(Dataset entries)
"""
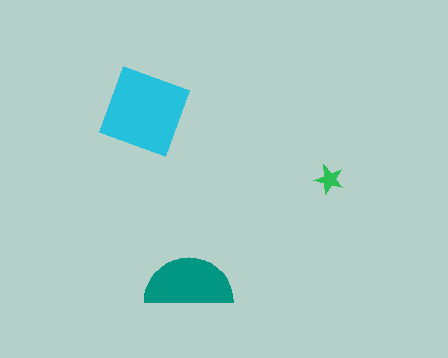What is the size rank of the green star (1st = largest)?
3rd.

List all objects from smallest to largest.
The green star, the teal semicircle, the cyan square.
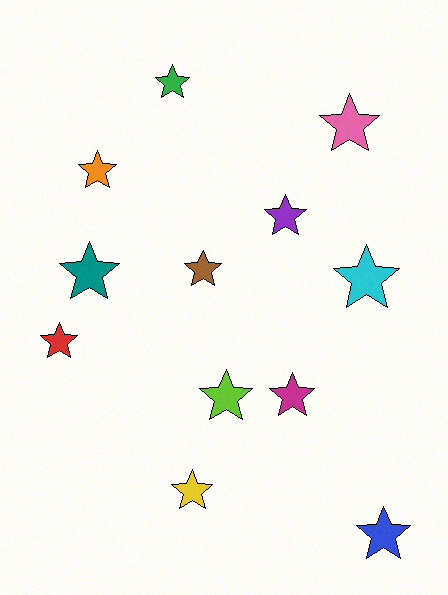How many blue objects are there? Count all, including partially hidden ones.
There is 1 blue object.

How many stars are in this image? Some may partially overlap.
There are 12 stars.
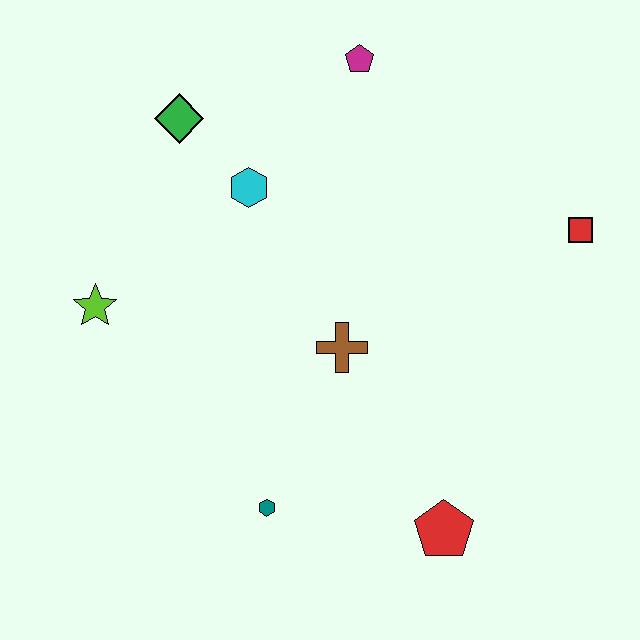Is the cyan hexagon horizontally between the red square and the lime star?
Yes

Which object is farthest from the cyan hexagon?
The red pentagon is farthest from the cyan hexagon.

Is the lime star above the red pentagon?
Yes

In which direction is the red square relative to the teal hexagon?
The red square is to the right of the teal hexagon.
"""
What you have to do: Repeat the listing in full and exactly. Do not include any images.

Solution below:
What is the size rank of the green star (1st = largest)?
3rd.

List all objects from smallest to largest.
The green star, the teal semicircle, the cyan square.
How many blue objects are there? Count all, including partially hidden ones.
There is 1 blue object.

How many stars are in this image? Some may partially overlap.
There are 12 stars.
Is the cyan hexagon horizontally between the red square and the lime star?
Yes

Which object is farthest from the cyan hexagon?
The red pentagon is farthest from the cyan hexagon.

Is the lime star above the red pentagon?
Yes

In which direction is the red square relative to the teal hexagon?
The red square is to the right of the teal hexagon.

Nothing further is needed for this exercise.